Every entry below should be printed exactly, without its images.

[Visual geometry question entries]
◇ ◇ ◇ ◇
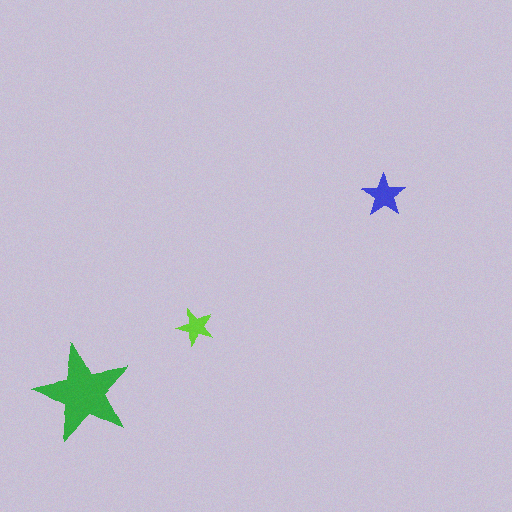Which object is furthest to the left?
The green star is leftmost.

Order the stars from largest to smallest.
the green one, the blue one, the lime one.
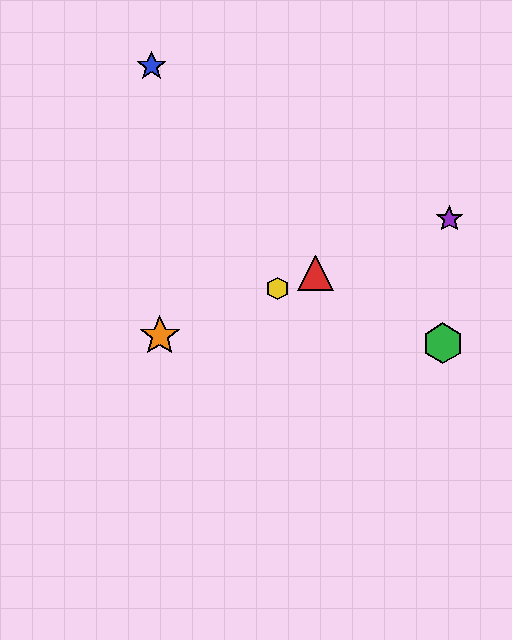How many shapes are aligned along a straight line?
4 shapes (the red triangle, the yellow hexagon, the purple star, the orange star) are aligned along a straight line.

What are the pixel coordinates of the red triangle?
The red triangle is at (315, 273).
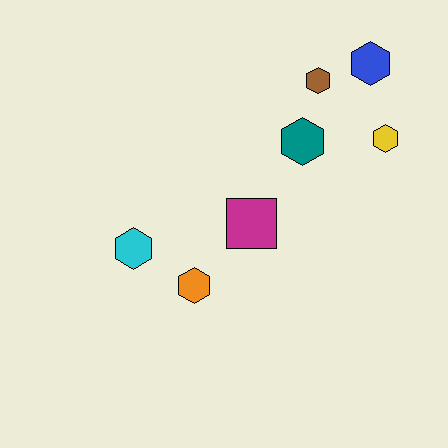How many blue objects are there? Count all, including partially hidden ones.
There is 1 blue object.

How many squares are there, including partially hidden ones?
There is 1 square.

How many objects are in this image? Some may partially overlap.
There are 7 objects.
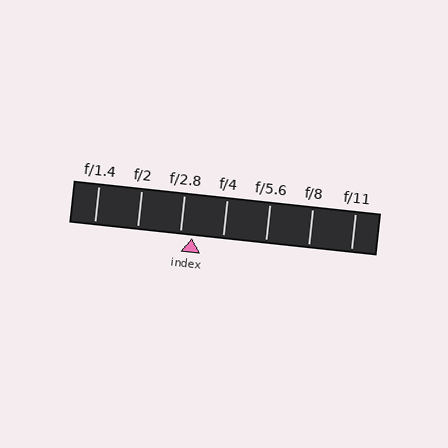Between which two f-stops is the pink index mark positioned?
The index mark is between f/2.8 and f/4.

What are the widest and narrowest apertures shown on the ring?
The widest aperture shown is f/1.4 and the narrowest is f/11.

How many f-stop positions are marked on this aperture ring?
There are 7 f-stop positions marked.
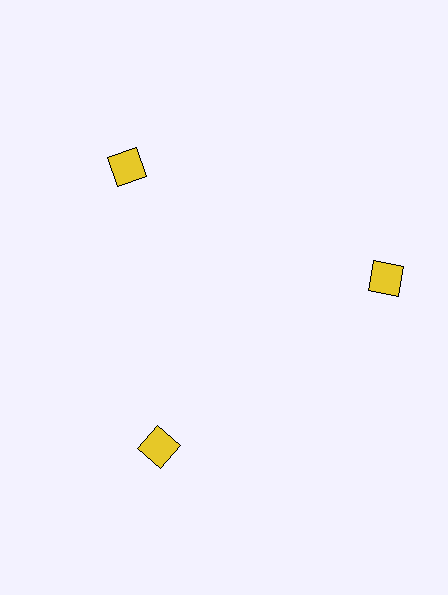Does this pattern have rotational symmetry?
Yes, this pattern has 3-fold rotational symmetry. It looks the same after rotating 120 degrees around the center.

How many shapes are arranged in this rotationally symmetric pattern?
◇ ◇ ◇ ◇
RESPONSE FOR THIS EXERCISE:
Which object is furthest to the left?
The green star is leftmost.

Order the stars from largest to smallest.
the green one, the blue one, the lime one.
How many shapes are aligned along a straight line?
4 shapes (the red triangle, the yellow hexagon, the purple star, the orange star) are aligned along a straight line.

What are the pixel coordinates of the red triangle?
The red triangle is at (315, 273).
How many blue objects are there? Count all, including partially hidden ones.
There is 1 blue object.

How many squares are there, including partially hidden ones?
There is 1 square.

How many objects are in this image? Some may partially overlap.
There are 7 objects.
Between which two f-stops is the pink index mark positioned?
The index mark is between f/2.8 and f/4.

What are the widest and narrowest apertures shown on the ring?
The widest aperture shown is f/1.4 and the narrowest is f/11.

How many f-stop positions are marked on this aperture ring?
There are 7 f-stop positions marked.
Does this pattern have rotational symmetry?
Yes, this pattern has 3-fold rotational symmetry. It looks the same after rotating 120 degrees around the center.

How many shapes are arranged in this rotationally symmetric pattern?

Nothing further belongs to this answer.